## Data rows
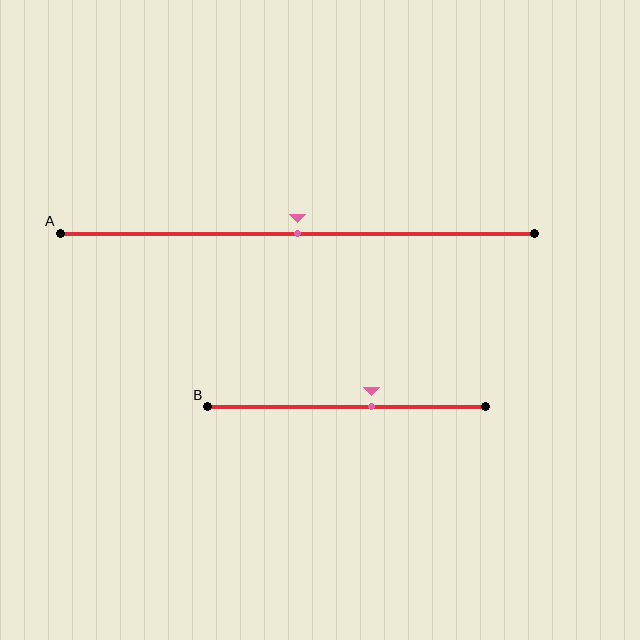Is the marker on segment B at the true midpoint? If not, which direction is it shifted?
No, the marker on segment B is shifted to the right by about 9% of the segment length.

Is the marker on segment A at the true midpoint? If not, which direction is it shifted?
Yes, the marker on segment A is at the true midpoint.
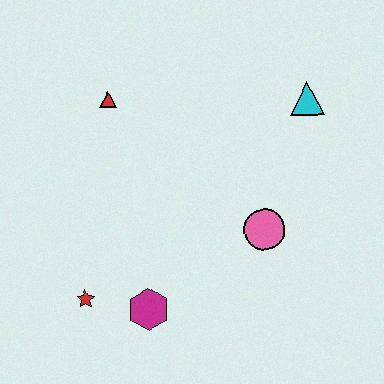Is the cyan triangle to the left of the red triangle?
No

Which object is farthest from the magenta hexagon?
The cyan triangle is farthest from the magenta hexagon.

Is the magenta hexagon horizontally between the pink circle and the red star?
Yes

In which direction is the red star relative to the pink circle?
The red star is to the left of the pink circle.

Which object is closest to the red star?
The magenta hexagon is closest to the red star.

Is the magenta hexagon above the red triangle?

## Exercise
Your task is to reproduce all of the material exactly. The pictures stay out.

## Task result
Is the marker on segment B at the true midpoint? If not, which direction is it shifted?
No, the marker on segment B is shifted to the right by about 9% of the segment length.

Is the marker on segment A at the true midpoint? If not, which direction is it shifted?
Yes, the marker on segment A is at the true midpoint.
Is the cyan triangle to the left of the red triangle?
No

Which object is farthest from the magenta hexagon?
The cyan triangle is farthest from the magenta hexagon.

Is the magenta hexagon horizontally between the pink circle and the red star?
Yes

In which direction is the red star relative to the pink circle?
The red star is to the left of the pink circle.

Which object is closest to the red star?
The magenta hexagon is closest to the red star.

Is the magenta hexagon above the red triangle?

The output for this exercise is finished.